start Dataset content

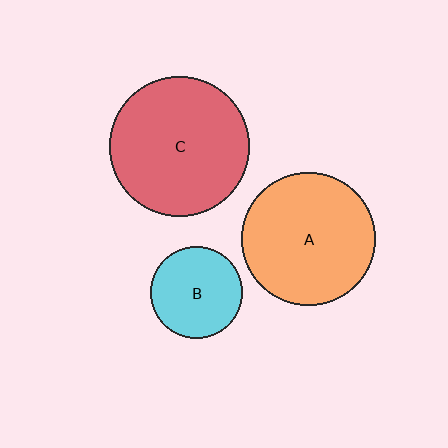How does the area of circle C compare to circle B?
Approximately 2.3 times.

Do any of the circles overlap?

end Dataset content
start Dataset content

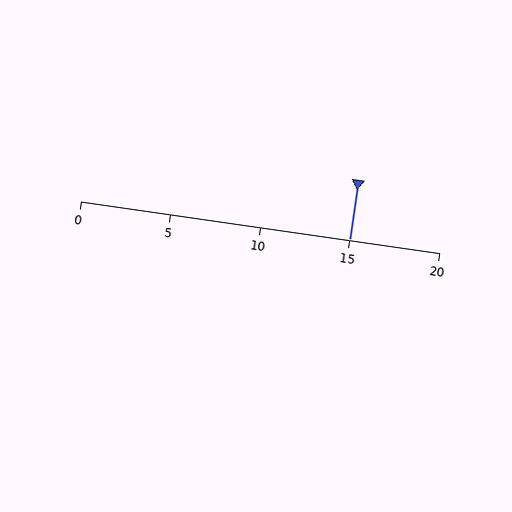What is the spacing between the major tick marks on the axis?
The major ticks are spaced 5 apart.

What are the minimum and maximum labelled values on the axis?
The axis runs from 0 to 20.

end Dataset content

## Exercise aim:
Keep to the lines between the line with "How does the" and the line with "Do any of the circles overlap?", inclusive, and transcribe them without pictures.

## The result:
How does the area of circle C compare to circle B?
Approximately 2.3 times.

Do any of the circles overlap?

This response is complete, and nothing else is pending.